> **Collected data**:
.....
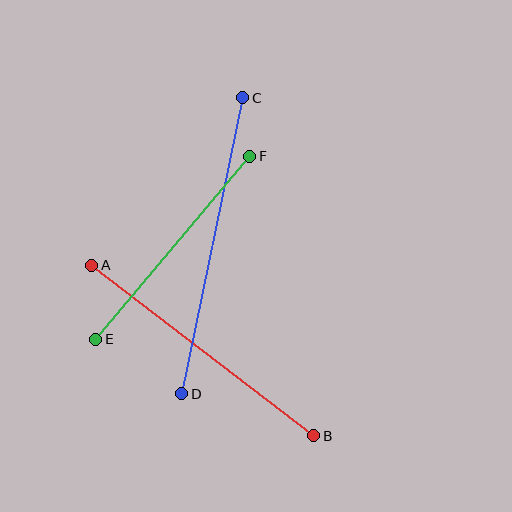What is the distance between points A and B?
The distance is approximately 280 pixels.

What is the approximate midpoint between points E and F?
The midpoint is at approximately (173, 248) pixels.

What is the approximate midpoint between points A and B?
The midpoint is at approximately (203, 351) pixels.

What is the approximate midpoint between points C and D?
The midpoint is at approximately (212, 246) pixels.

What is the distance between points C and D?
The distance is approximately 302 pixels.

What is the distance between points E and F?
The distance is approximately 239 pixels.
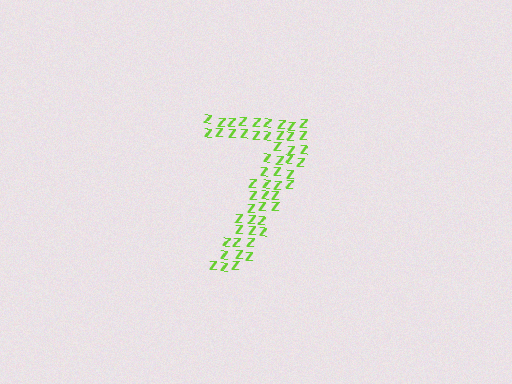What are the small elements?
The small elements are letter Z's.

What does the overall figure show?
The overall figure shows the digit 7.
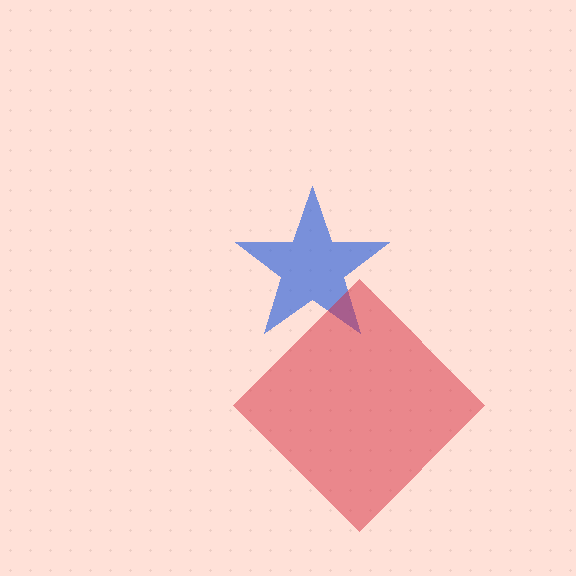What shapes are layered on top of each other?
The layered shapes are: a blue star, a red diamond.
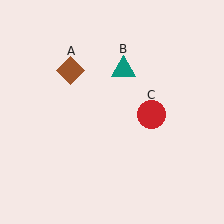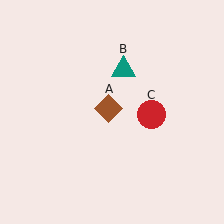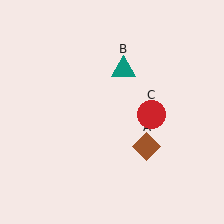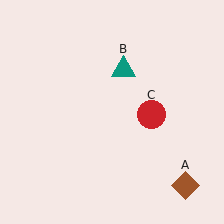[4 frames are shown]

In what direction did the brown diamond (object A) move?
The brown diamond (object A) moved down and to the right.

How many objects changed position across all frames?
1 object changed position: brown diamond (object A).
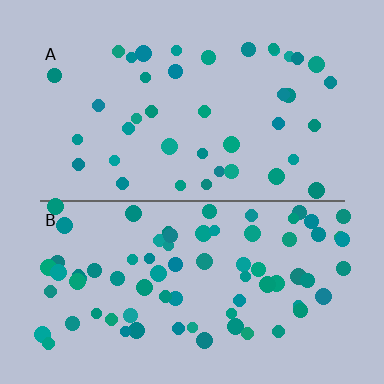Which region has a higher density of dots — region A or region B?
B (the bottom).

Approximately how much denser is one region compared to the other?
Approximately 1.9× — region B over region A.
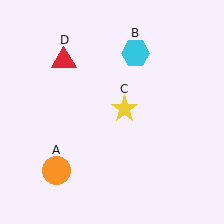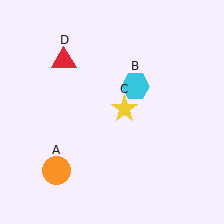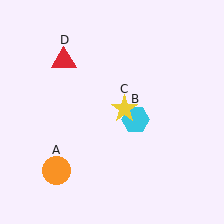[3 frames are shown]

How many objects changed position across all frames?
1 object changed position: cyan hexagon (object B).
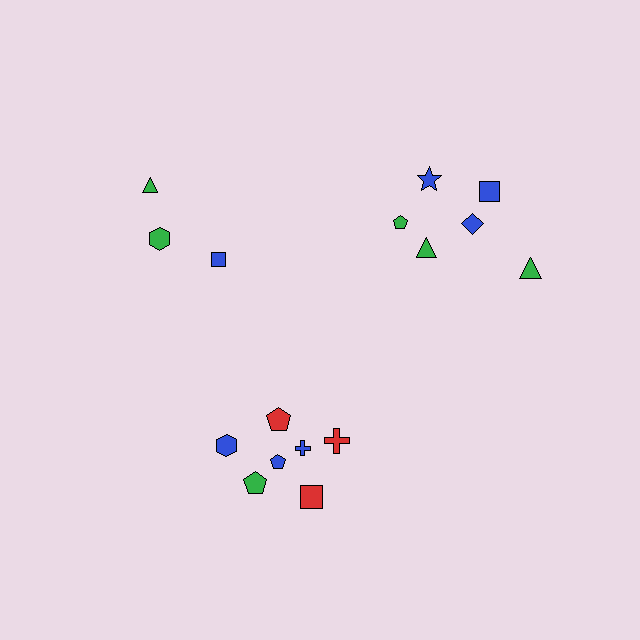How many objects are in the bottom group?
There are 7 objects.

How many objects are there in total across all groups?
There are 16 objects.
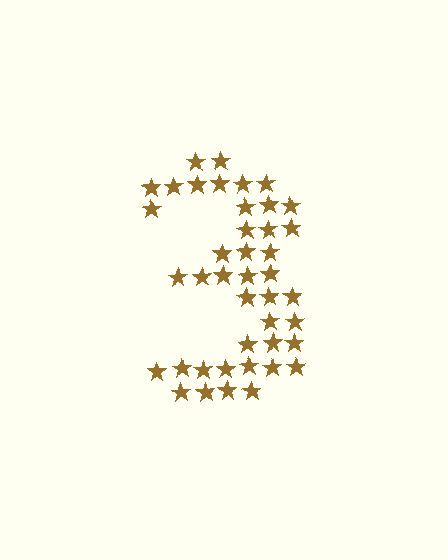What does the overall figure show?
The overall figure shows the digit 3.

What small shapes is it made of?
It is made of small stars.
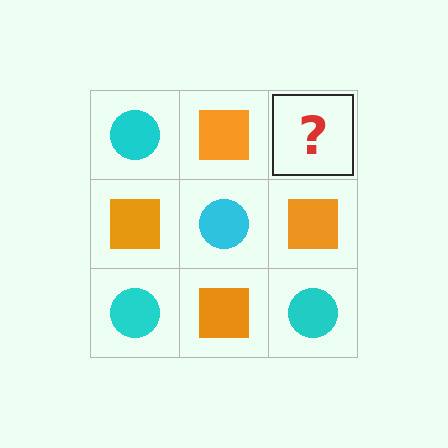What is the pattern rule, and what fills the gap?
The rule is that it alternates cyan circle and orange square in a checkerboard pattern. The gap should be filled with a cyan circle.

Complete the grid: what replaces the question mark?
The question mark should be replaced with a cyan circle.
.....
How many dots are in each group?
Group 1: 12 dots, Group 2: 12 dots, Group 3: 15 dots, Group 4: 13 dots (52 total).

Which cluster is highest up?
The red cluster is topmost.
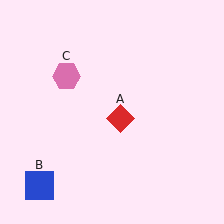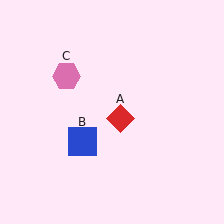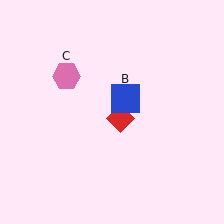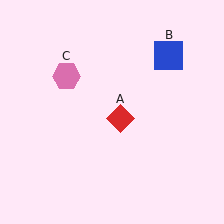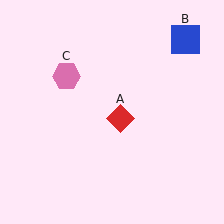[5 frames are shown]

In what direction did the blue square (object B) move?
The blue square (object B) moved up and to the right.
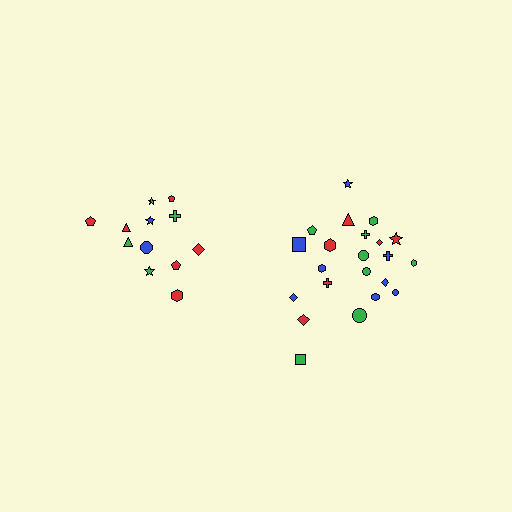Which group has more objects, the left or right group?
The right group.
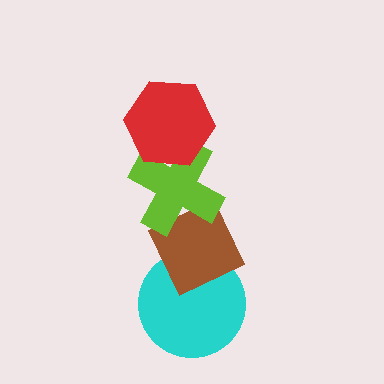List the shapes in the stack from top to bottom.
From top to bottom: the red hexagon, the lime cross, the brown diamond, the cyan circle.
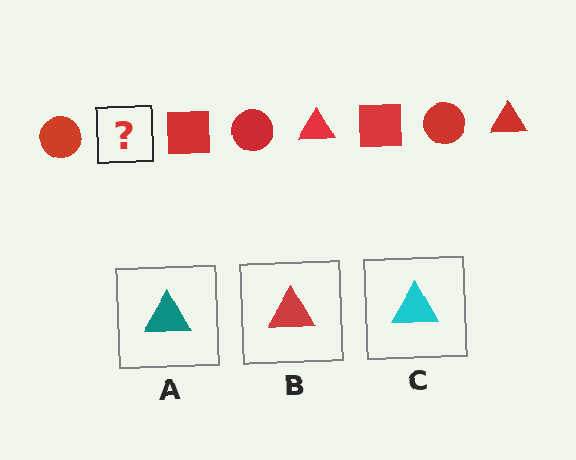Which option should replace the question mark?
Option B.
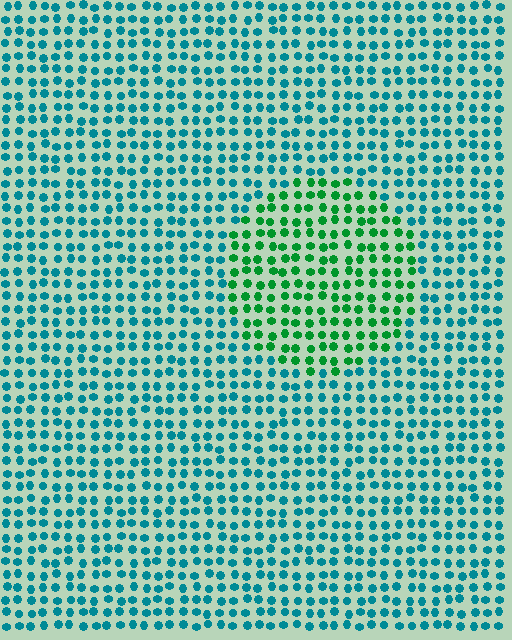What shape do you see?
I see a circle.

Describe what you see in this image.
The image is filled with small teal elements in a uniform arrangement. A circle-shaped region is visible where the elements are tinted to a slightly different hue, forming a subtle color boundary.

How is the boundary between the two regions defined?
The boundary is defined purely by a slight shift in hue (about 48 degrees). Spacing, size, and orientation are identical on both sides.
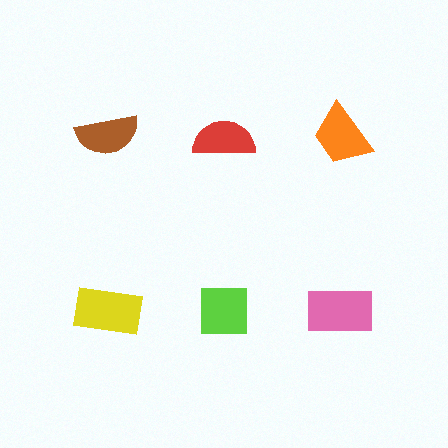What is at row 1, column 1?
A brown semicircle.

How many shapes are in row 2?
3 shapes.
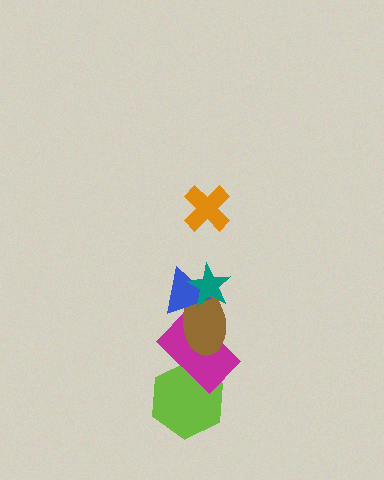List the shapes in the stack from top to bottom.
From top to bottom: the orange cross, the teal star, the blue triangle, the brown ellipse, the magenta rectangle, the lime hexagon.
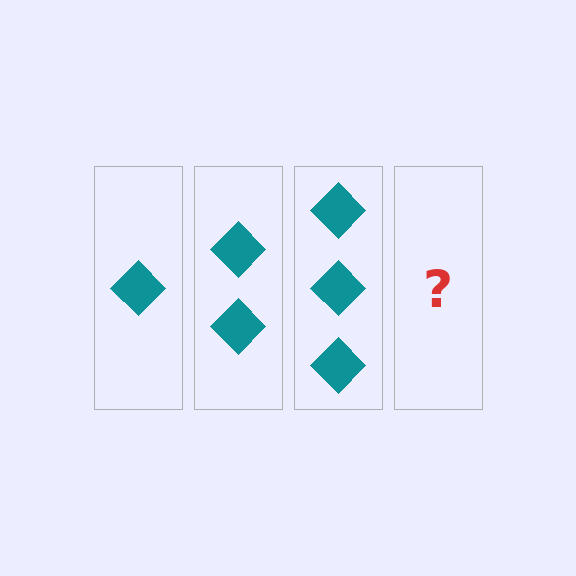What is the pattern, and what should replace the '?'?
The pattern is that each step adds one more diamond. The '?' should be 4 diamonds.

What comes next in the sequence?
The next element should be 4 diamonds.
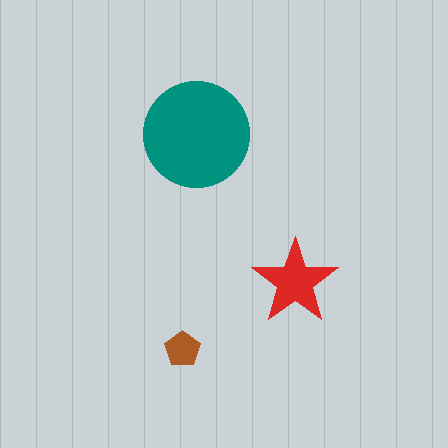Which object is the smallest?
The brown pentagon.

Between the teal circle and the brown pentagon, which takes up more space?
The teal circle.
.....
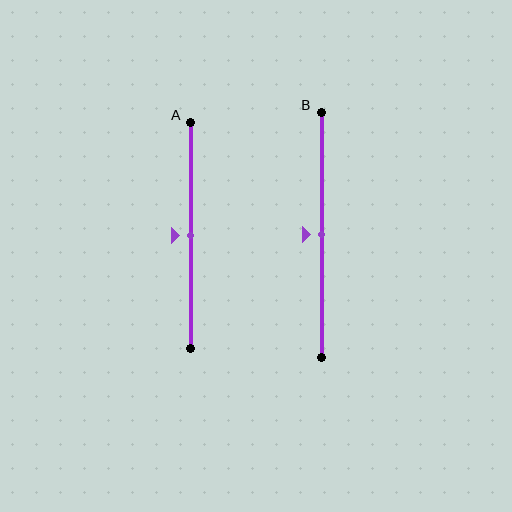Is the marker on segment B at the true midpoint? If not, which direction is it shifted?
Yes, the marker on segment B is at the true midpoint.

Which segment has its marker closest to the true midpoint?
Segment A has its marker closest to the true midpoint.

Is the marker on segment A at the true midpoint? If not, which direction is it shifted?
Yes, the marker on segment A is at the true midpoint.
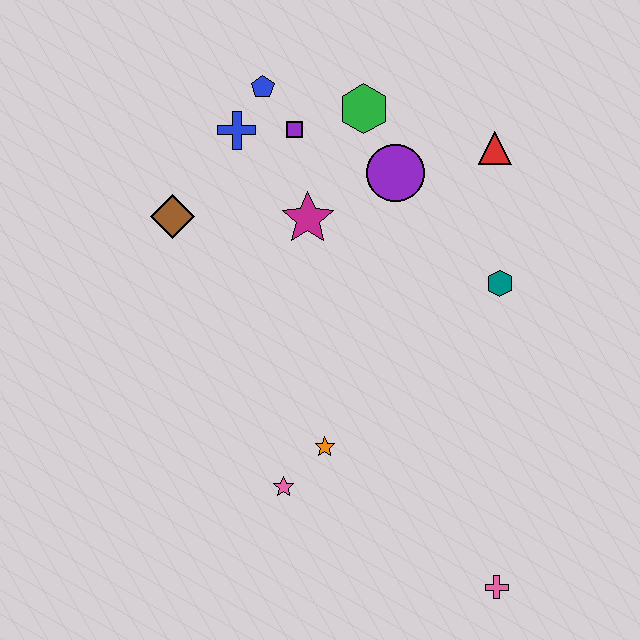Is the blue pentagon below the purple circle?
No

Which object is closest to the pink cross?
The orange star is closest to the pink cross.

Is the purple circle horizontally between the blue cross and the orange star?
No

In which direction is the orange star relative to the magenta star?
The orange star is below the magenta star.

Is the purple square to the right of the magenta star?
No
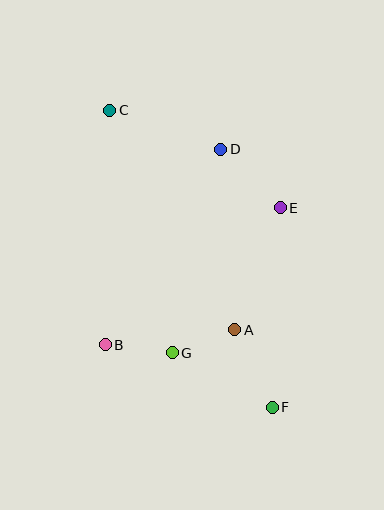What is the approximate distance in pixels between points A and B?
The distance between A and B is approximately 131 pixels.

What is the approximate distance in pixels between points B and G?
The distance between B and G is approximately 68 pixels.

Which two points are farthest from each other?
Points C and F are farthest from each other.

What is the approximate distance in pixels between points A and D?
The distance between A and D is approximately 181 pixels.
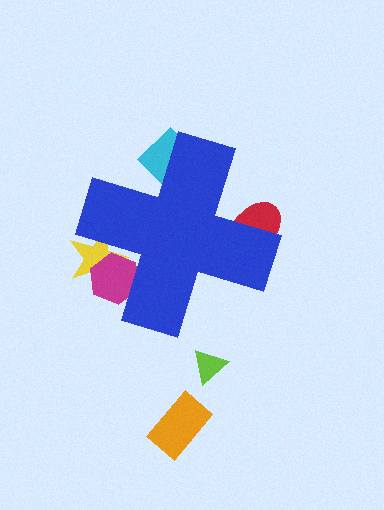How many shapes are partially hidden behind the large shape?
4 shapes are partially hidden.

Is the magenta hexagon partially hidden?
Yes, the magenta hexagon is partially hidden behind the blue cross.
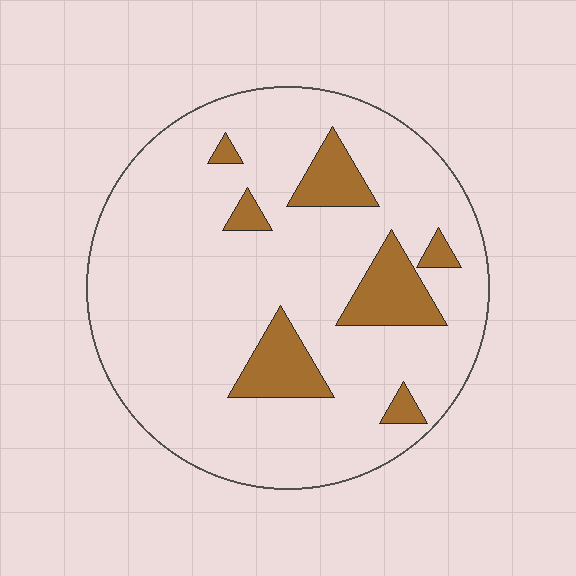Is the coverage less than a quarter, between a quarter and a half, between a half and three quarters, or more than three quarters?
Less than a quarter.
.....
> **WHAT IS EXPECTED**: Repeat, with no pictures, exactly the lines from the one containing "What shapes are layered on top of each other?" through the one containing "[3 frames are shown]", the first and last included.

> **SOLUTION TO THIS EXERCISE**:
What shapes are layered on top of each other?
The layered shapes are: a blue star, a red diamond.
[4 frames are shown]

In what direction did the brown diamond (object A) move?
The brown diamond (object A) moved down and to the right.

How many objects changed position across all frames?
1 object changed position: brown diamond (object A).
Which region has a higher density of dots — region A or region B?
B (the bottom).

Approximately how much denser is one region compared to the other?
Approximately 1.9× — region B over region A.
[3 frames are shown]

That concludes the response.